STATED GOAL |
Transcribe the data in full and exactly, omitting any pictures.

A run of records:
-- BEGIN --
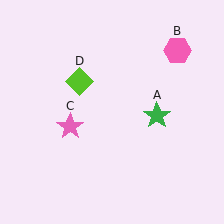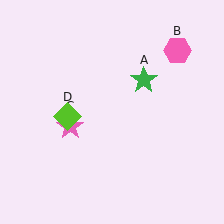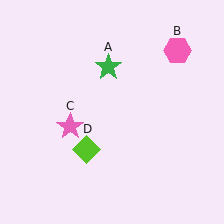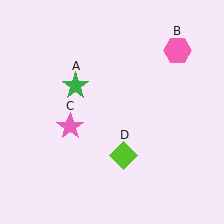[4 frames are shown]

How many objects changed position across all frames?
2 objects changed position: green star (object A), lime diamond (object D).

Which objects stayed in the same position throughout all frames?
Pink hexagon (object B) and pink star (object C) remained stationary.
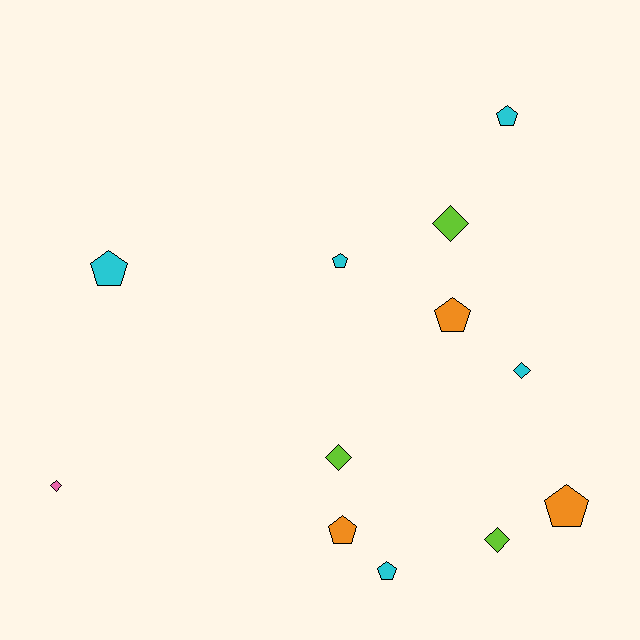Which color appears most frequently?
Cyan, with 5 objects.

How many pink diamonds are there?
There is 1 pink diamond.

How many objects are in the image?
There are 12 objects.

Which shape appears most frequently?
Pentagon, with 7 objects.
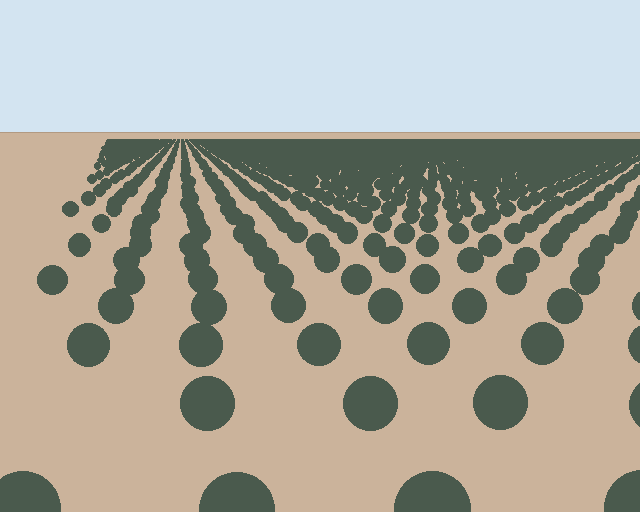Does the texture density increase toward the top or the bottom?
Density increases toward the top.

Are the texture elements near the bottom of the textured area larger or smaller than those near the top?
Larger. Near the bottom, elements are closer to the viewer and appear at a bigger on-screen size.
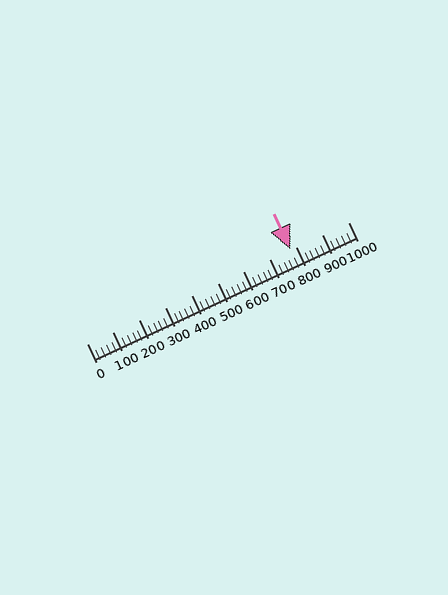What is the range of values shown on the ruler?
The ruler shows values from 0 to 1000.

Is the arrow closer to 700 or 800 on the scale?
The arrow is closer to 800.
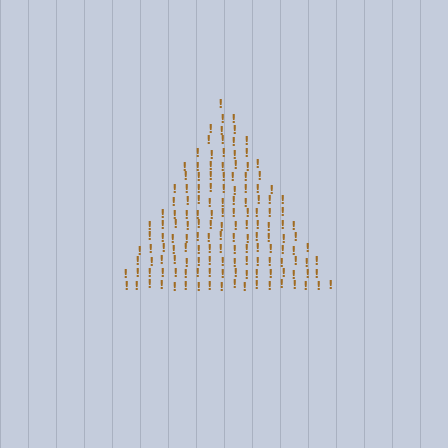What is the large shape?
The large shape is a triangle.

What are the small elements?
The small elements are exclamation marks.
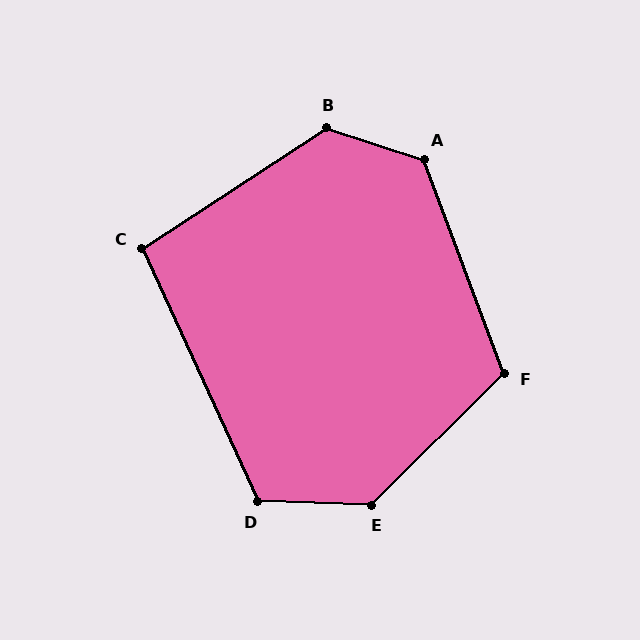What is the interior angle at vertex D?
Approximately 116 degrees (obtuse).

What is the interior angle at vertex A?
Approximately 128 degrees (obtuse).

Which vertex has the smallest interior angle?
C, at approximately 98 degrees.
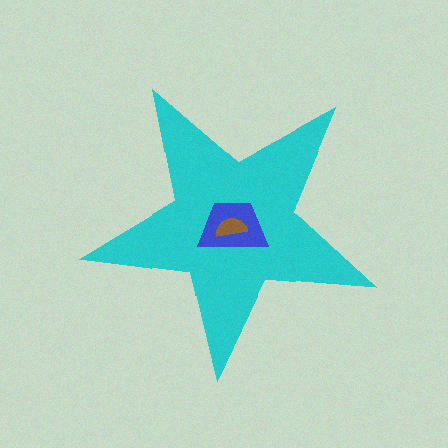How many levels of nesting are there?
3.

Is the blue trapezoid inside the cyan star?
Yes.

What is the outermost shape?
The cyan star.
-- END --
RESPONSE TO THIS EXERCISE |
[4 frames are shown]

How many objects changed position across all frames?
2 objects changed position: green star (object A), lime diamond (object D).

Which objects stayed in the same position throughout all frames?
Pink hexagon (object B) and pink star (object C) remained stationary.
Which color appears most frequently?
Cyan, with 5 objects.

How many pink diamonds are there?
There is 1 pink diamond.

How many objects are in the image?
There are 12 objects.

Which shape appears most frequently?
Pentagon, with 7 objects.
Does the texture density increase toward the top or the bottom?
Density increases toward the top.

Are the texture elements near the bottom of the textured area larger or smaller than those near the top?
Larger. Near the bottom, elements are closer to the viewer and appear at a bigger on-screen size.
What is the range of values shown on the ruler?
The ruler shows values from 0 to 1000.

Is the arrow closer to 700 or 800 on the scale?
The arrow is closer to 800.
What is the large shape?
The large shape is a triangle.

What are the small elements?
The small elements are exclamation marks.
What is the interior angle at vertex D?
Approximately 116 degrees (obtuse).

What is the interior angle at vertex A?
Approximately 128 degrees (obtuse).

Which vertex has the smallest interior angle?
C, at approximately 98 degrees.
How many levels of nesting are there?
3.

Is the blue trapezoid inside the cyan star?
Yes.

What is the outermost shape?
The cyan star.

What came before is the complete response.